• [Exercise description]:
Set down exactly the lines running from the line with "Which object is farthest from the purple" to the end of the listing below, both ends included.

• [Information supplied]:
*****

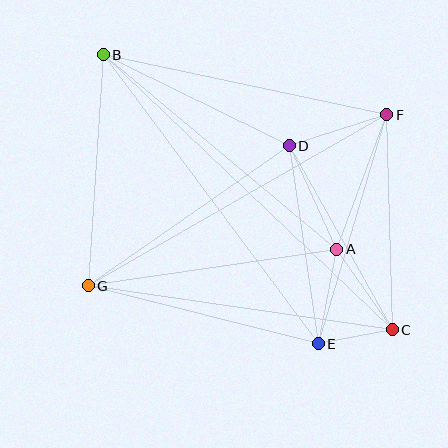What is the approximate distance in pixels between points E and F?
The distance between E and F is approximately 239 pixels.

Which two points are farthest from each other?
Points B and C are farthest from each other.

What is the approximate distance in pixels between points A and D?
The distance between A and D is approximately 114 pixels.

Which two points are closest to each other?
Points C and E are closest to each other.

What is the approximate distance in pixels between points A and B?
The distance between A and B is approximately 304 pixels.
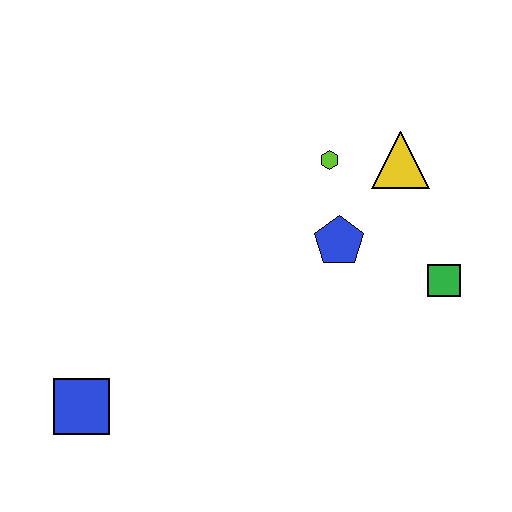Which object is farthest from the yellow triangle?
The blue square is farthest from the yellow triangle.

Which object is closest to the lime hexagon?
The yellow triangle is closest to the lime hexagon.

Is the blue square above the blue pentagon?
No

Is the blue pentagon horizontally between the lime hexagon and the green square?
Yes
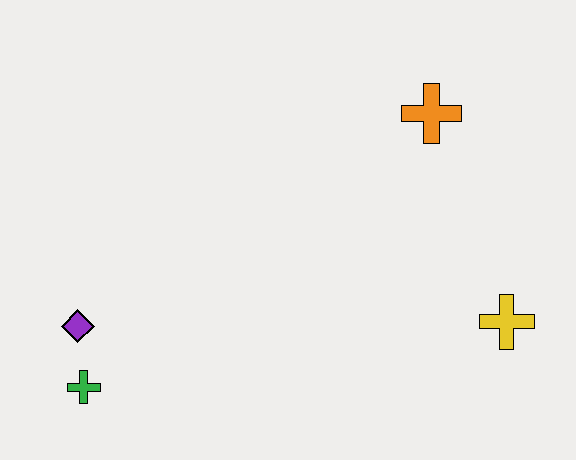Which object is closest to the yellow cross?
The orange cross is closest to the yellow cross.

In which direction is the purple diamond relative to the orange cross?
The purple diamond is to the left of the orange cross.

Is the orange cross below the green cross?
No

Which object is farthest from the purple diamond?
The yellow cross is farthest from the purple diamond.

*****

• [Exercise response]:
Which object is farthest from the purple diamond?
The yellow cross is farthest from the purple diamond.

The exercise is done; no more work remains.